STATED PROBLEM: Restate each line word for word. Leave out every picture.

Source data
* * * * * * *

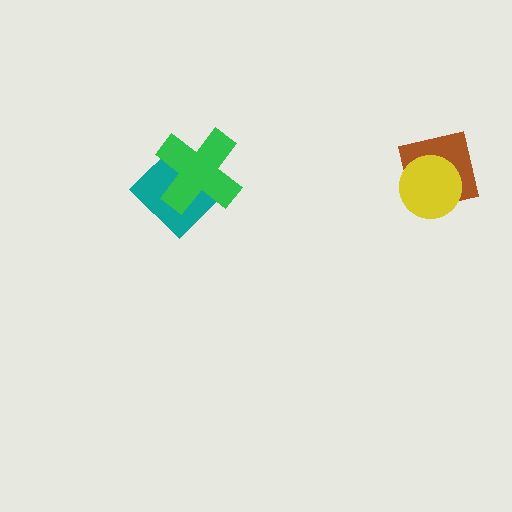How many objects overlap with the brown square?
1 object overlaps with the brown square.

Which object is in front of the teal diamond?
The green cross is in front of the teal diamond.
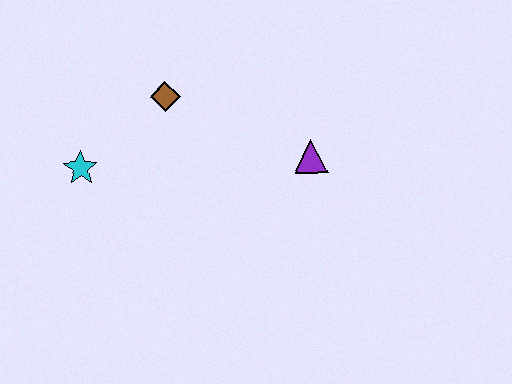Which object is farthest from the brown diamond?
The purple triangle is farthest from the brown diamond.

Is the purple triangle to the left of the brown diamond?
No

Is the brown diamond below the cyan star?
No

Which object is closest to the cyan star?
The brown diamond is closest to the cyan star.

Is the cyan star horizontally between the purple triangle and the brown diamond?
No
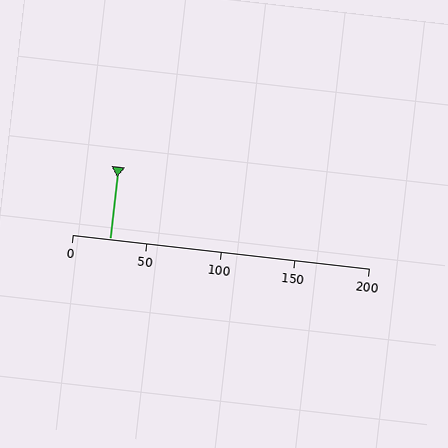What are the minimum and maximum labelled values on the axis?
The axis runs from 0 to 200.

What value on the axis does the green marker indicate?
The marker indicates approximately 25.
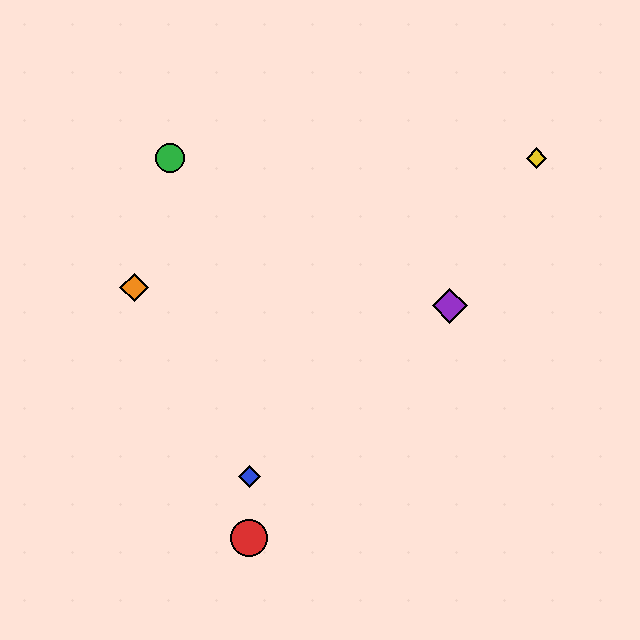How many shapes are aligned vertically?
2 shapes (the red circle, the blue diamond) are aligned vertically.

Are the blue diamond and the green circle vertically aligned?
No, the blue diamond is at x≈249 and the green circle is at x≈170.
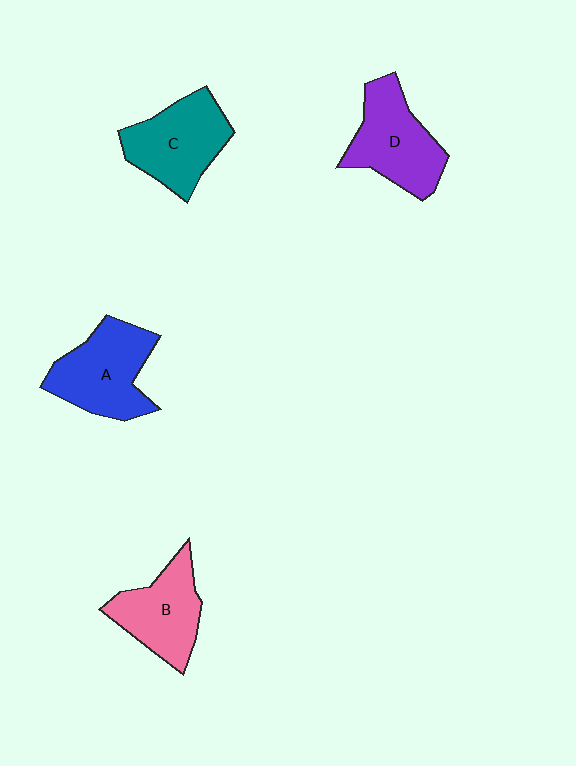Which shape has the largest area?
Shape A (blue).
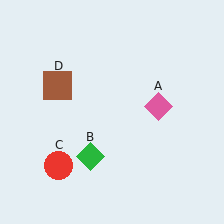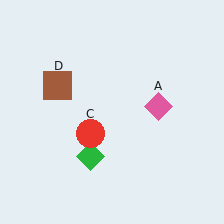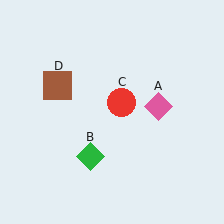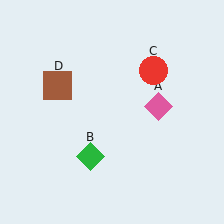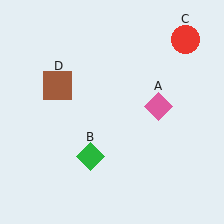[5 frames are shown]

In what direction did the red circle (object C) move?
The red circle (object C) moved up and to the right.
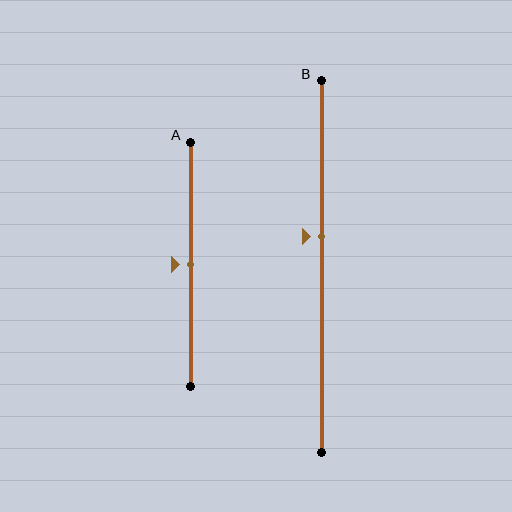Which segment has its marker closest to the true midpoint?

* * * * * * *

ANSWER IN FULL:
How many objects overlap with the brown square?
1 object overlaps with the brown square.

Which object is in front of the teal diamond?
The green cross is in front of the teal diamond.
Which object is farthest from the brown diamond?
The purple triangle is farthest from the brown diamond.

Is the purple triangle to the left of the brown diamond?
No

Is the brown diamond below the cyan star?
No

Which object is closest to the cyan star?
The brown diamond is closest to the cyan star.

Is the cyan star horizontally between the purple triangle and the brown diamond?
No
What are the minimum and maximum labelled values on the axis?
The axis runs from 0 to 200.

What value on the axis does the green marker indicate?
The marker indicates approximately 25.
How many shapes are aligned vertically?
2 shapes (the red circle, the blue diamond) are aligned vertically.

Are the blue diamond and the green circle vertically aligned?
No, the blue diamond is at x≈249 and the green circle is at x≈170.
Which shape has the largest area?
Shape A (blue).
[5 frames are shown]

In what direction did the red circle (object C) move?
The red circle (object C) moved up and to the right.
Which segment has its marker closest to the true midpoint?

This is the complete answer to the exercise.